Synthetic geometry question rows:
— Start —

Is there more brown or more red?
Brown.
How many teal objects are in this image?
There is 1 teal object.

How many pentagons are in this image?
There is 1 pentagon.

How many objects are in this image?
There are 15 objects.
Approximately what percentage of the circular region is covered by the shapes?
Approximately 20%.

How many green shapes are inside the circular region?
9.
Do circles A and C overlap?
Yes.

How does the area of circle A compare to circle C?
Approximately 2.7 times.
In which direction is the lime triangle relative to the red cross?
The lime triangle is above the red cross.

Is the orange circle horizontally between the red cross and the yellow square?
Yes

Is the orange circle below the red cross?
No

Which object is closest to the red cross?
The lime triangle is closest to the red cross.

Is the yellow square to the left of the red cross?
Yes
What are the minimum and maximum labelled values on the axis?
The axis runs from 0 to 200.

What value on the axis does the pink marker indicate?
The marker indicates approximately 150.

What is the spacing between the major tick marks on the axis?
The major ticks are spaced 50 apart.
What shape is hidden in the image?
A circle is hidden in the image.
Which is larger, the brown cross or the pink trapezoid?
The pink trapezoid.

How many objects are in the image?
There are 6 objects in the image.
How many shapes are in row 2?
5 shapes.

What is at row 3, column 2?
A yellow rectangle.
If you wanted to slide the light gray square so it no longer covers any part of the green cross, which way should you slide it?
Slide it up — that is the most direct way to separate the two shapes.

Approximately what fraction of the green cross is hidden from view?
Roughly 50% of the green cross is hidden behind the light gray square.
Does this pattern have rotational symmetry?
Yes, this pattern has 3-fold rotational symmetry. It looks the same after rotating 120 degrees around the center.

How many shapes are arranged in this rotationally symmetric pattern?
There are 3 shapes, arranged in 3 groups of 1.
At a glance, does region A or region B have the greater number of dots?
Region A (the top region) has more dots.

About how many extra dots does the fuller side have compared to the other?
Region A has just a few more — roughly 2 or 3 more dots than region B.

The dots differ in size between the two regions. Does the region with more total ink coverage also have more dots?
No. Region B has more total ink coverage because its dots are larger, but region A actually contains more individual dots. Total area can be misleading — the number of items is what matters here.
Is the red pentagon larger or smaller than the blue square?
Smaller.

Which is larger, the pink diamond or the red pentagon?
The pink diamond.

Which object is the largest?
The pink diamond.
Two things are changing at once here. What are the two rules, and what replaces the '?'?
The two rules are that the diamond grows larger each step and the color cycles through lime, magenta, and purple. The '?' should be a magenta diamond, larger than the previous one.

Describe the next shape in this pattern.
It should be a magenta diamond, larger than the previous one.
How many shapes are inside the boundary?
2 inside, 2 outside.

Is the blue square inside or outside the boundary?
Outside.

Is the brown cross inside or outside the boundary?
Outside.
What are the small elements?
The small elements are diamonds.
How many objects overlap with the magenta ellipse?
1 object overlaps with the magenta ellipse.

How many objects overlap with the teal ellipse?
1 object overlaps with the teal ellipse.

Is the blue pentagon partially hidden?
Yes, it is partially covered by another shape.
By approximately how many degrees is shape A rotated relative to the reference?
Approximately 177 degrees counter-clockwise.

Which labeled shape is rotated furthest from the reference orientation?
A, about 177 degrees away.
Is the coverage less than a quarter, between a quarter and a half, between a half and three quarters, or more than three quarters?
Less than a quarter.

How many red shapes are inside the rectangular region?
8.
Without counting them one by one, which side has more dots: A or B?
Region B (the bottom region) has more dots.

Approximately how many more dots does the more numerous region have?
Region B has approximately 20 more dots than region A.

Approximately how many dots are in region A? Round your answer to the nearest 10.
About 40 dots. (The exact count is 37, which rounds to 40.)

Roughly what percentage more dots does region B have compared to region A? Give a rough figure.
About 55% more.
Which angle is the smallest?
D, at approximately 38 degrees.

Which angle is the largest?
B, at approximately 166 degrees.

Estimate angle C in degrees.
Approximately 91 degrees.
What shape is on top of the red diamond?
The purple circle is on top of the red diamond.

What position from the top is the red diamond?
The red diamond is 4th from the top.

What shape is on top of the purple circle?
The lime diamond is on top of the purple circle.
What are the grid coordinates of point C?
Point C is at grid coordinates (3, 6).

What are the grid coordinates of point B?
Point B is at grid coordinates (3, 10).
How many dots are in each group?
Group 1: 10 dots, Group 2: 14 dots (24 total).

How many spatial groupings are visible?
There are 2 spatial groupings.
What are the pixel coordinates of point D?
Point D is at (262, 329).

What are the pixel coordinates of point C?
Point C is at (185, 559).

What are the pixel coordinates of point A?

— End —

Direction:
Please output the entries above, every line exactly as it reads.

Answer to the exercise:
Is there more brown or more red?
Brown.
How many teal objects are in this image?
There is 1 teal object.

How many pentagons are in this image?
There is 1 pentagon.

How many objects are in this image?
There are 15 objects.
Approximately what percentage of the circular region is covered by the shapes?
Approximately 20%.

How many green shapes are inside the circular region?
9.
Do circles A and C overlap?
Yes.

How does the area of circle A compare to circle C?
Approximately 2.7 times.
In which direction is the lime triangle relative to the red cross?
The lime triangle is above the red cross.

Is the orange circle horizontally between the red cross and the yellow square?
Yes

Is the orange circle below the red cross?
No

Which object is closest to the red cross?
The lime triangle is closest to the red cross.

Is the yellow square to the left of the red cross?
Yes
What are the minimum and maximum labelled values on the axis?
The axis runs from 0 to 200.

What value on the axis does the pink marker indicate?
The marker indicates approximately 150.

What is the spacing between the major tick marks on the axis?
The major ticks are spaced 50 apart.
What shape is hidden in the image?
A circle is hidden in the image.
Which is larger, the brown cross or the pink trapezoid?
The pink trapezoid.

How many objects are in the image?
There are 6 objects in the image.
How many shapes are in row 2?
5 shapes.

What is at row 3, column 2?
A yellow rectangle.
If you wanted to slide the light gray square so it no longer covers any part of the green cross, which way should you slide it?
Slide it up — that is the most direct way to separate the two shapes.

Approximately what fraction of the green cross is hidden from view?
Roughly 50% of the green cross is hidden behind the light gray square.
Does this pattern have rotational symmetry?
Yes, this pattern has 3-fold rotational symmetry. It looks the same after rotating 120 degrees around the center.

How many shapes are arranged in this rotationally symmetric pattern?
There are 3 shapes, arranged in 3 groups of 1.
At a glance, does region A or region B have the greater number of dots?
Region A (the top region) has more dots.

About how many extra dots does the fuller side have compared to the other?
Region A has just a few more — roughly 2 or 3 more dots than region B.

The dots differ in size between the two regions. Does the region with more total ink coverage also have more dots?
No. Region B has more total ink coverage because its dots are larger, but region A actually contains more individual dots. Total area can be misleading — the number of items is what matters here.
Is the red pentagon larger or smaller than the blue square?
Smaller.

Which is larger, the pink diamond or the red pentagon?
The pink diamond.

Which object is the largest?
The pink diamond.
Two things are changing at once here. What are the two rules, and what replaces the '?'?
The two rules are that the diamond grows larger each step and the color cycles through lime, magenta, and purple. The '?' should be a magenta diamond, larger than the previous one.

Describe the next shape in this pattern.
It should be a magenta diamond, larger than the previous one.
How many shapes are inside the boundary?
2 inside, 2 outside.

Is the blue square inside or outside the boundary?
Outside.

Is the brown cross inside or outside the boundary?
Outside.
What are the small elements?
The small elements are diamonds.
How many objects overlap with the magenta ellipse?
1 object overlaps with the magenta ellipse.

How many objects overlap with the teal ellipse?
1 object overlaps with the teal ellipse.

Is the blue pentagon partially hidden?
Yes, it is partially covered by another shape.
By approximately how many degrees is shape A rotated relative to the reference?
Approximately 177 degrees counter-clockwise.

Which labeled shape is rotated furthest from the reference orientation?
A, about 177 degrees away.
Is the coverage less than a quarter, between a quarter and a half, between a half and three quarters, or more than three quarters?
Less than a quarter.

How many red shapes are inside the rectangular region?
8.
Without counting them one by one, which side has more dots: A or B?
Region B (the bottom region) has more dots.

Approximately how many more dots does the more numerous region have?
Region B has approximately 20 more dots than region A.

Approximately how many dots are in region A? Round your answer to the nearest 10.
About 40 dots. (The exact count is 37, which rounds to 40.)

Roughly what percentage more dots does region B have compared to region A? Give a rough figure.
About 55% more.
Which angle is the smallest?
D, at approximately 38 degrees.

Which angle is the largest?
B, at approximately 166 degrees.

Estimate angle C in degrees.
Approximately 91 degrees.
What shape is on top of the red diamond?
The purple circle is on top of the red diamond.

What position from the top is the red diamond?
The red diamond is 4th from the top.

What shape is on top of the purple circle?
The lime diamond is on top of the purple circle.
What are the grid coordinates of point C?
Point C is at grid coordinates (3, 6).

What are the grid coordinates of point B?
Point B is at grid coordinates (3, 10).
How many dots are in each group?
Group 1: 10 dots, Group 2: 14 dots (24 total).

How many spatial groupings are visible?
There are 2 spatial groupings.
What are the pixel coordinates of point D?
Point D is at (262, 329).

What are the pixel coordinates of point C?
Point C is at (185, 559).

What are the pixel coordinates of point A?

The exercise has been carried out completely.